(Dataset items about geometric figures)
════
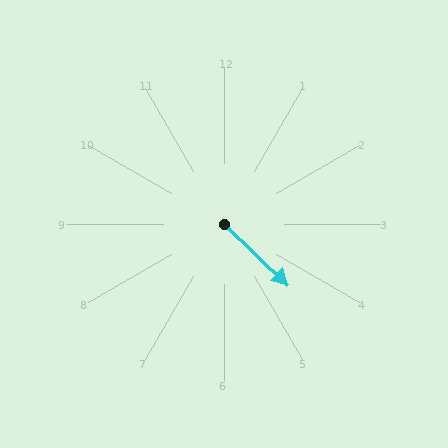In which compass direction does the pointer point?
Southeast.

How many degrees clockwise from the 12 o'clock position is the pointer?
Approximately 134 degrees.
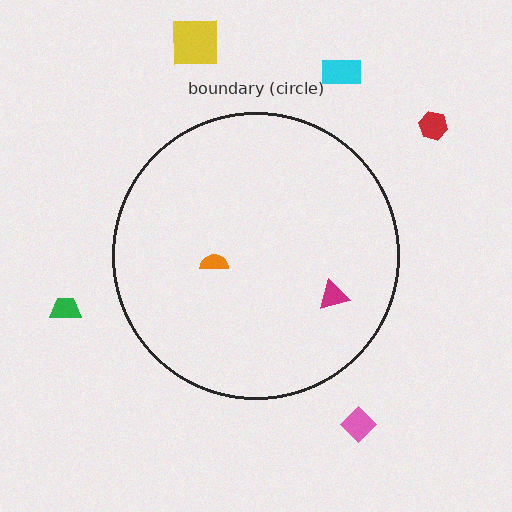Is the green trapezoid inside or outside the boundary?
════
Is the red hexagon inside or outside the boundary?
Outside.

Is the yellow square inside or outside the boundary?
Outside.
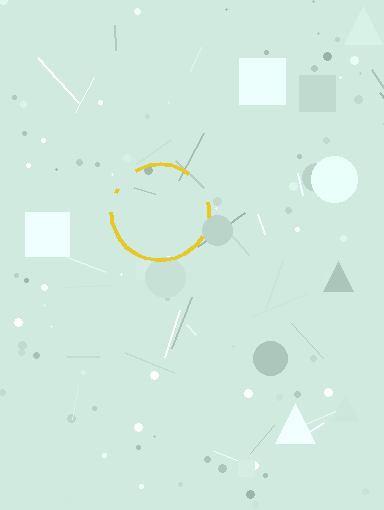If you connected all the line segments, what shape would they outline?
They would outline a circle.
════
Using the entries above, repeat exactly the lines from the one with "How many degrees" to the one with "Is the green", both included, and leave the pictures behind.

How many degrees clockwise from the 12 o'clock position is the pointer?
Approximately 134 degrees.
Is the green trapezoid inside or outside the boundary?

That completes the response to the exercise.